[Questions about pictured shapes]
------------------------------------------------------------
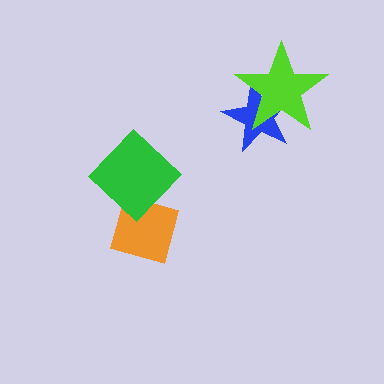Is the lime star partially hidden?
No, no other shape covers it.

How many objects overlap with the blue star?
1 object overlaps with the blue star.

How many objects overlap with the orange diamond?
1 object overlaps with the orange diamond.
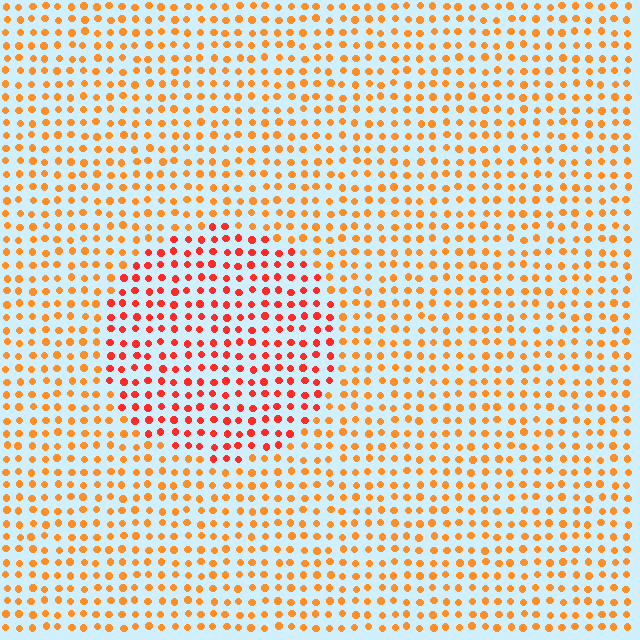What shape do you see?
I see a circle.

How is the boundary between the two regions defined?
The boundary is defined purely by a slight shift in hue (about 28 degrees). Spacing, size, and orientation are identical on both sides.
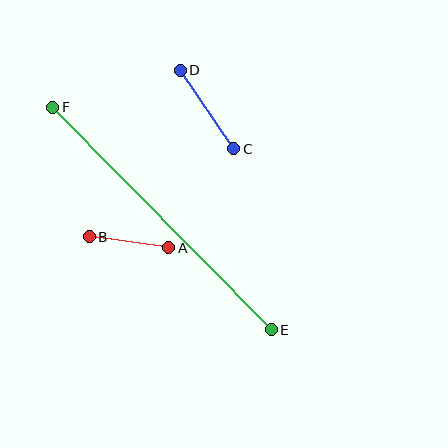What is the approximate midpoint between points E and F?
The midpoint is at approximately (162, 218) pixels.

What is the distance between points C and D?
The distance is approximately 95 pixels.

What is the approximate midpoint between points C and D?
The midpoint is at approximately (207, 110) pixels.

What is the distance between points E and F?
The distance is approximately 312 pixels.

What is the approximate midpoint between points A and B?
The midpoint is at approximately (129, 242) pixels.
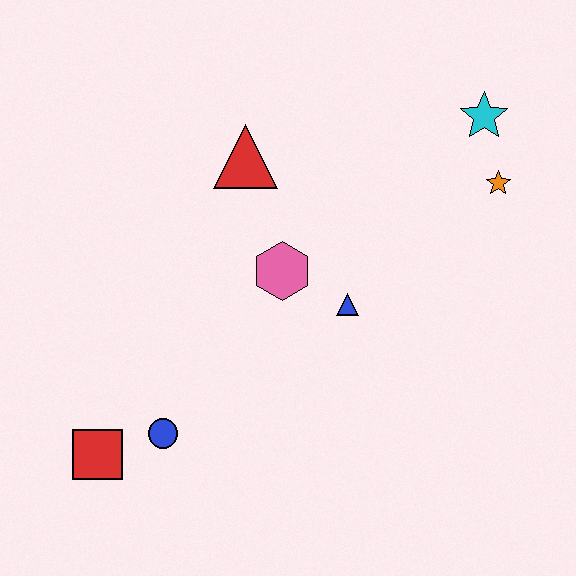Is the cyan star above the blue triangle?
Yes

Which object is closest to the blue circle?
The red square is closest to the blue circle.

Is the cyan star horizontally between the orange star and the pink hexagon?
Yes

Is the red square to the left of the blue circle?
Yes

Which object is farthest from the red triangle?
The red square is farthest from the red triangle.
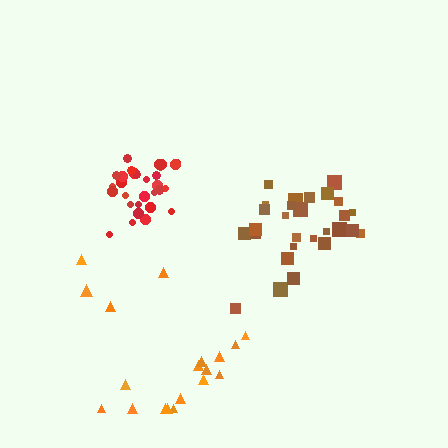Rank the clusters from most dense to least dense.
red, brown, orange.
------------------------------------------------------------
# [YOUR INSTRUCTIONS]
Print all of the entries word for word. Skip any images they contain.

# [TASK OUTPUT]
Is the lime star partially hidden?
No, no other shape covers it.

How many objects overlap with the blue star?
1 object overlaps with the blue star.

How many objects overlap with the orange diamond?
1 object overlaps with the orange diamond.
What shape do you see?
I see a circle.

How is the boundary between the two regions defined?
The boundary is defined purely by a slight shift in hue (about 28 degrees). Spacing, size, and orientation are identical on both sides.
What is the approximate midpoint between points E and F?
The midpoint is at approximately (162, 218) pixels.

What is the distance between points C and D?
The distance is approximately 95 pixels.

What is the approximate midpoint between points C and D?
The midpoint is at approximately (207, 110) pixels.

What is the distance between points E and F?
The distance is approximately 312 pixels.

What is the approximate midpoint between points A and B?
The midpoint is at approximately (129, 242) pixels.
Is the cyan star above the blue triangle?
Yes

Which object is closest to the blue circle?
The red square is closest to the blue circle.

Is the cyan star horizontally between the orange star and the pink hexagon?
Yes

Is the red square to the left of the blue circle?
Yes

Which object is farthest from the red triangle?
The red square is farthest from the red triangle.
Rank the clusters from most dense to least dense.
red, brown, orange.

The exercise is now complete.